**Information given:**
○ ○ ○
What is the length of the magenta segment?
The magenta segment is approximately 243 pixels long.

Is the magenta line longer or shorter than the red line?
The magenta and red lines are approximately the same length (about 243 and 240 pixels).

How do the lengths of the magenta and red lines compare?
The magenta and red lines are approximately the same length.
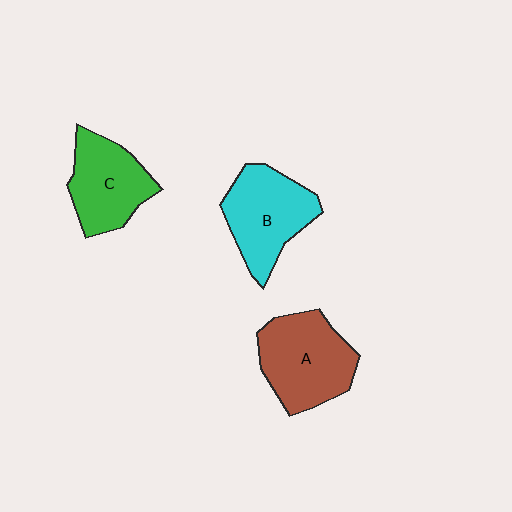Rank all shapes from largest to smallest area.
From largest to smallest: A (brown), B (cyan), C (green).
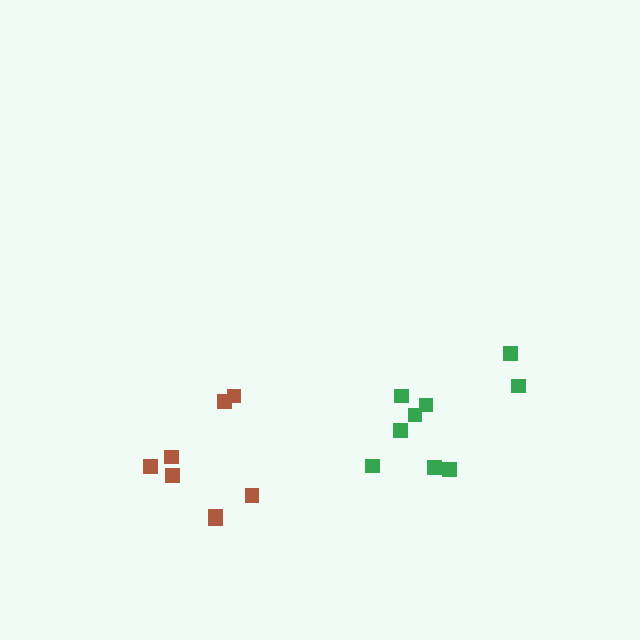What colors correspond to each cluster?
The clusters are colored: green, brown.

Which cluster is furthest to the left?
The brown cluster is leftmost.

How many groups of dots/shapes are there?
There are 2 groups.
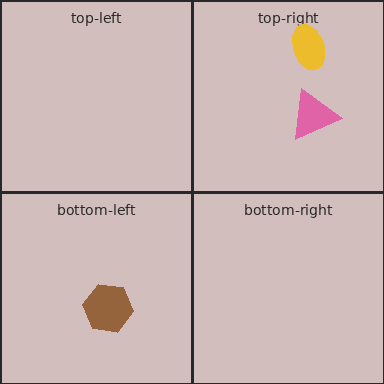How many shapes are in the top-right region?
2.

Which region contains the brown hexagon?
The bottom-left region.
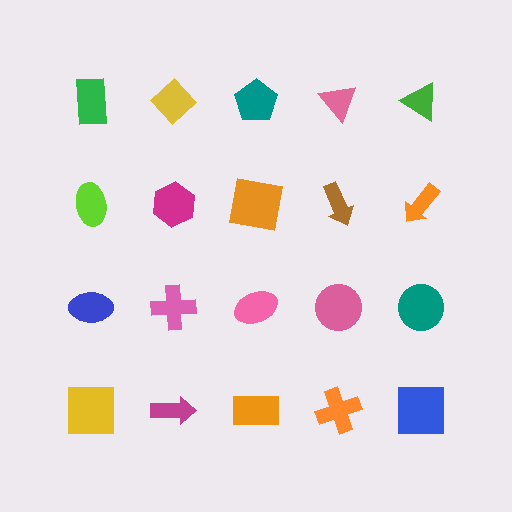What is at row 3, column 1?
A blue ellipse.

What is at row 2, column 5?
An orange arrow.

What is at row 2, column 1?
A lime ellipse.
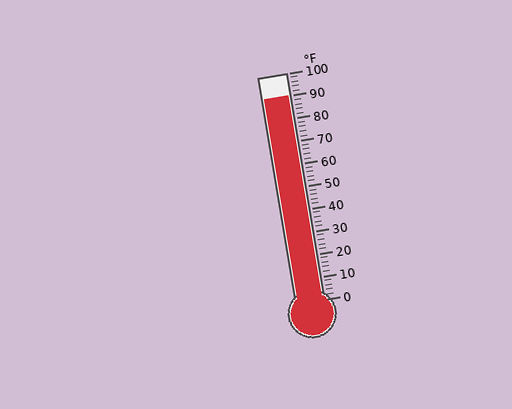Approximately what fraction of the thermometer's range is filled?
The thermometer is filled to approximately 90% of its range.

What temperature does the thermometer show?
The thermometer shows approximately 90°F.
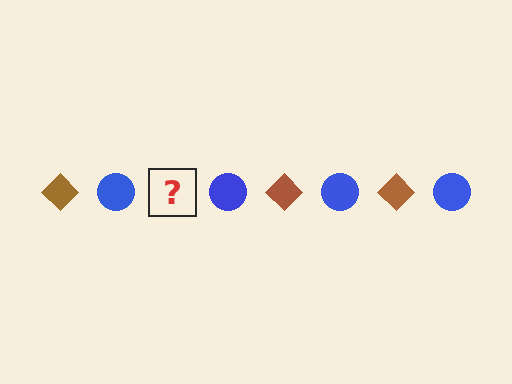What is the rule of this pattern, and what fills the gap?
The rule is that the pattern alternates between brown diamond and blue circle. The gap should be filled with a brown diamond.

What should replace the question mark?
The question mark should be replaced with a brown diamond.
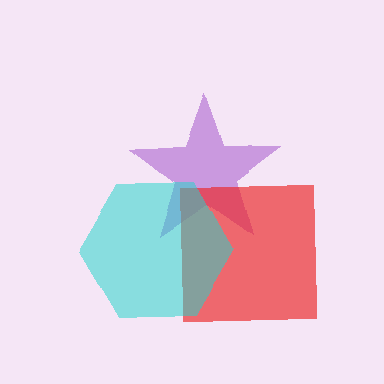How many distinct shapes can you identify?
There are 3 distinct shapes: a purple star, a red square, a cyan hexagon.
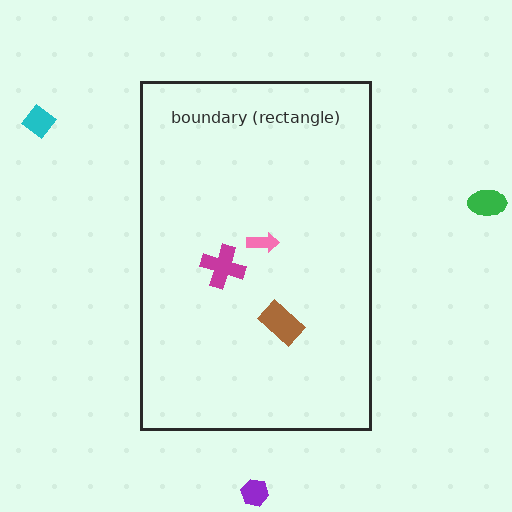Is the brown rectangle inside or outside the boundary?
Inside.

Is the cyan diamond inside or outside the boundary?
Outside.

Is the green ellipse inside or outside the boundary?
Outside.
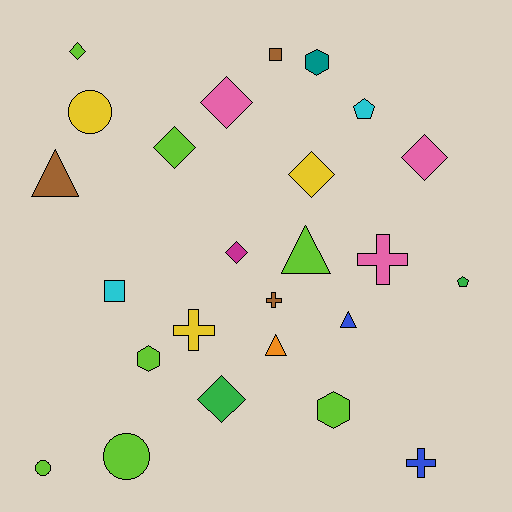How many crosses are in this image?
There are 4 crosses.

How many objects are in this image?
There are 25 objects.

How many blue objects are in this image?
There are 2 blue objects.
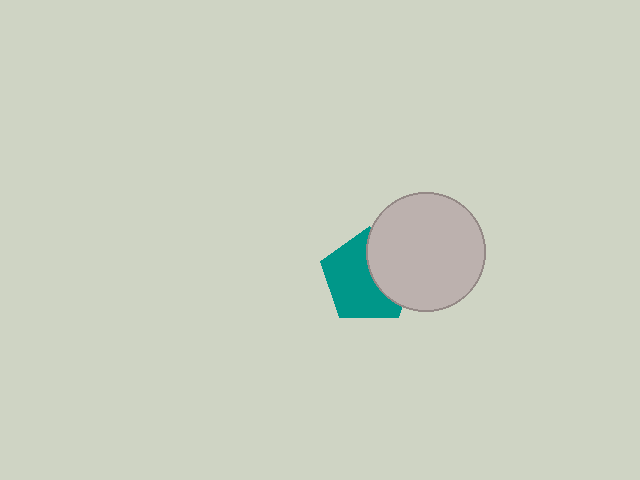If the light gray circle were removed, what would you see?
You would see the complete teal pentagon.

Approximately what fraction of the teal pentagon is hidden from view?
Roughly 39% of the teal pentagon is hidden behind the light gray circle.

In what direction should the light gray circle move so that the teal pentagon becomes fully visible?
The light gray circle should move right. That is the shortest direction to clear the overlap and leave the teal pentagon fully visible.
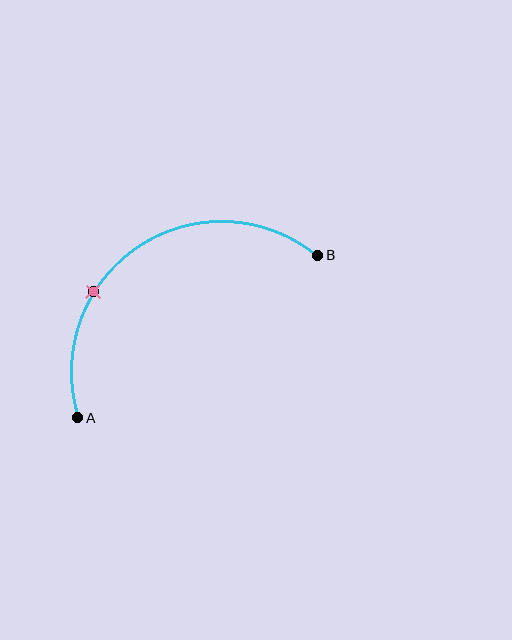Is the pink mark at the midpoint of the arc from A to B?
No. The pink mark lies on the arc but is closer to endpoint A. The arc midpoint would be at the point on the curve equidistant along the arc from both A and B.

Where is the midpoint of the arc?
The arc midpoint is the point on the curve farthest from the straight line joining A and B. It sits above and to the left of that line.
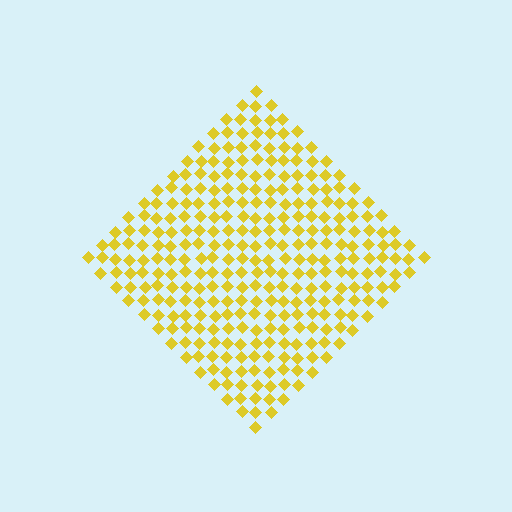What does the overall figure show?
The overall figure shows a diamond.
○ ○ ○
**Given problem:** From the line that contains "What is at row 2, column 5?" to the end of the material above, output every line exactly, both ends included, but leave out any pictures.

**The result:**
What is at row 2, column 5?
An orange arrow.

What is at row 2, column 1?
A lime ellipse.
Approximately what fraction of the thermometer's range is filled?
The thermometer is filled to approximately 90% of its range.

What temperature does the thermometer show?
The thermometer shows approximately 90°F.
What is the rule of this pattern, and what fills the gap?
The rule is that the pattern alternates between brown diamond and blue circle. The gap should be filled with a brown diamond.

What should replace the question mark?
The question mark should be replaced with a brown diamond.
How many distinct shapes can you identify?
There are 3 distinct shapes: a purple star, a red square, a cyan hexagon.
Is the brown rectangle inside or outside the boundary?
Inside.

Is the cyan diamond inside or outside the boundary?
Outside.

Is the green ellipse inside or outside the boundary?
Outside.
How many crosses are in this image?
There are 4 crosses.

How many objects are in this image?
There are 25 objects.

How many blue objects are in this image?
There are 2 blue objects.
If the light gray circle were removed, what would you see?
You would see the complete teal pentagon.

Approximately what fraction of the teal pentagon is hidden from view?
Roughly 39% of the teal pentagon is hidden behind the light gray circle.

In what direction should the light gray circle move so that the teal pentagon becomes fully visible?
The light gray circle should move right. That is the shortest direction to clear the overlap and leave the teal pentagon fully visible.
Is the pink mark at the midpoint of the arc from A to B?
No. The pink mark lies on the arc but is closer to endpoint A. The arc midpoint would be at the point on the curve equidistant along the arc from both A and B.

Where is the midpoint of the arc?
The arc midpoint is the point on the curve farthest from the straight line joining A and B. It sits above and to the left of that line.
What does the overall figure show?
The overall figure shows a diamond.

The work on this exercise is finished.